-- START MATERIALS PROVIDED --
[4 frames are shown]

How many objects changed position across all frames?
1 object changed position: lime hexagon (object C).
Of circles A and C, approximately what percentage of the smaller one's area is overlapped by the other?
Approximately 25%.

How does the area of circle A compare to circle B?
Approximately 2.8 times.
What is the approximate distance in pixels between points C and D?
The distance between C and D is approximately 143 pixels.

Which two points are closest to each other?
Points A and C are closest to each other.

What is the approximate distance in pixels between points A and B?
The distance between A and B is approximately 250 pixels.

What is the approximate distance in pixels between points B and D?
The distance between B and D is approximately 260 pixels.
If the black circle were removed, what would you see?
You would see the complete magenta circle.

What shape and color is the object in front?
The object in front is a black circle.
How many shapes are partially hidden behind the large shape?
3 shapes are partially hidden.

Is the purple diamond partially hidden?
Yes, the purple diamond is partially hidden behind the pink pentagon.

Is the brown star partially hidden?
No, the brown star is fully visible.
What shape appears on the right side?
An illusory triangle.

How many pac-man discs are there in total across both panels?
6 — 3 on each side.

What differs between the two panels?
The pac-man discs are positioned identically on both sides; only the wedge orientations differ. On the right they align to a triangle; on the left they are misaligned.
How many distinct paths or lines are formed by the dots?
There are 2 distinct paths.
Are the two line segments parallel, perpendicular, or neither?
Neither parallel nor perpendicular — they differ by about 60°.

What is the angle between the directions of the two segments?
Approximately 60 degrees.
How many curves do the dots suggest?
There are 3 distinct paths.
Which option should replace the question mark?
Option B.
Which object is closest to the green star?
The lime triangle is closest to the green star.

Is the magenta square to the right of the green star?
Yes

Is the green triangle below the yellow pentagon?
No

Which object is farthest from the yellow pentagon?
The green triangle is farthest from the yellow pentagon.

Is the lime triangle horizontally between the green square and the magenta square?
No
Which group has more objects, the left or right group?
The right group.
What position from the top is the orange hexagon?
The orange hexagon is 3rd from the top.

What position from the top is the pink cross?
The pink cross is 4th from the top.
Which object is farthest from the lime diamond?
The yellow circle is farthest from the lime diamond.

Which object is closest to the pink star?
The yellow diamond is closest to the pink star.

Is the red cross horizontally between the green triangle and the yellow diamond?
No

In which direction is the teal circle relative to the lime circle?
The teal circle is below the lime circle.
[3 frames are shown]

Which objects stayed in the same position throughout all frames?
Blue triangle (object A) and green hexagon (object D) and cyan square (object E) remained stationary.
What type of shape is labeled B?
-- END MATERIALS PROVIDED --
» GIVEN TASK: Word for word, restate all of the data shown above.

» ANSWER FOR THIS EXERCISE:
[4 frames are shown]

How many objects changed position across all frames?
1 object changed position: lime hexagon (object C).
Of circles A and C, approximately what percentage of the smaller one's area is overlapped by the other?
Approximately 25%.

How does the area of circle A compare to circle B?
Approximately 2.8 times.
What is the approximate distance in pixels between points C and D?
The distance between C and D is approximately 143 pixels.

Which two points are closest to each other?
Points A and C are closest to each other.

What is the approximate distance in pixels between points A and B?
The distance between A and B is approximately 250 pixels.

What is the approximate distance in pixels between points B and D?
The distance between B and D is approximately 260 pixels.
If the black circle were removed, what would you see?
You would see the complete magenta circle.

What shape and color is the object in front?
The object in front is a black circle.
How many shapes are partially hidden behind the large shape?
3 shapes are partially hidden.

Is the purple diamond partially hidden?
Yes, the purple diamond is partially hidden behind the pink pentagon.

Is the brown star partially hidden?
No, the brown star is fully visible.
What shape appears on the right side?
An illusory triangle.

How many pac-man discs are there in total across both panels?
6 — 3 on each side.

What differs between the two panels?
The pac-man discs are positioned identically on both sides; only the wedge orientations differ. On the right they align to a triangle; on the left they are misaligned.
How many distinct paths or lines are formed by the dots?
There are 2 distinct paths.
Are the two line segments parallel, perpendicular, or neither?
Neither parallel nor perpendicular — they differ by about 60°.

What is the angle between the directions of the two segments?
Approximately 60 degrees.
How many curves do the dots suggest?
There are 3 distinct paths.
Which option should replace the question mark?
Option B.
Which object is closest to the green star?
The lime triangle is closest to the green star.

Is the magenta square to the right of the green star?
Yes

Is the green triangle below the yellow pentagon?
No

Which object is farthest from the yellow pentagon?
The green triangle is farthest from the yellow pentagon.

Is the lime triangle horizontally between the green square and the magenta square?
No
Which group has more objects, the left or right group?
The right group.
What position from the top is the orange hexagon?
The orange hexagon is 3rd from the top.

What position from the top is the pink cross?
The pink cross is 4th from the top.
Which object is farthest from the lime diamond?
The yellow circle is farthest from the lime diamond.

Which object is closest to the pink star?
The yellow diamond is closest to the pink star.

Is the red cross horizontally between the green triangle and the yellow diamond?
No

In which direction is the teal circle relative to the lime circle?
The teal circle is below the lime circle.
[3 frames are shown]

Which objects stayed in the same position throughout all frames?
Blue triangle (object A) and green hexagon (object D) and cyan square (object E) remained stationary.
What type of shape is labeled B?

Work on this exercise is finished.